RECORDS FOR THE TASK:
╭──
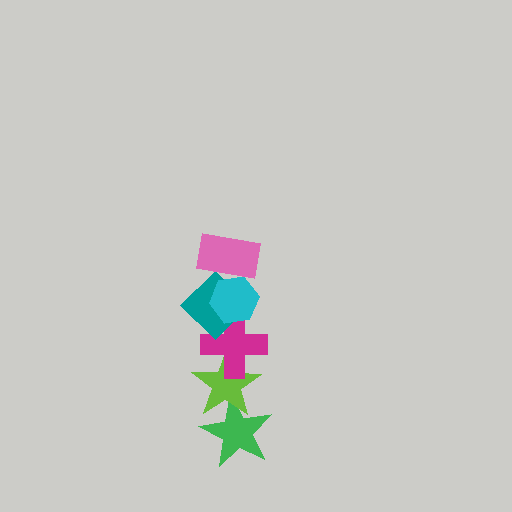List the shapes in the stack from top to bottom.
From top to bottom: the pink rectangle, the cyan hexagon, the teal diamond, the magenta cross, the lime star, the green star.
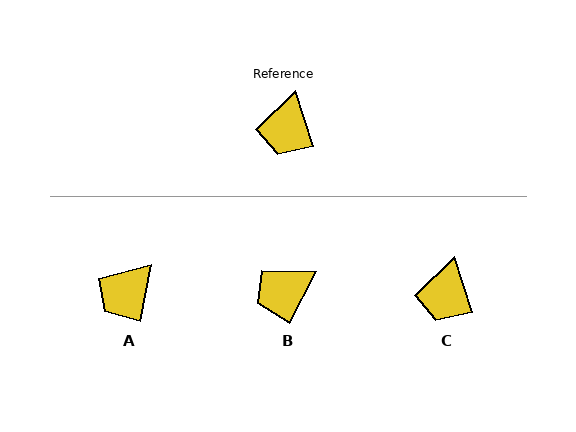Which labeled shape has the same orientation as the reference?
C.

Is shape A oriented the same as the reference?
No, it is off by about 29 degrees.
╰──
TASK OBJECTIVE:
Excluding pictures, copy exactly the lines from the line containing "Which labeled shape" through the last line of the data, inclusive.

ANSWER TO THIS TASK:
Which labeled shape has the same orientation as the reference?
C.

Is shape A oriented the same as the reference?
No, it is off by about 29 degrees.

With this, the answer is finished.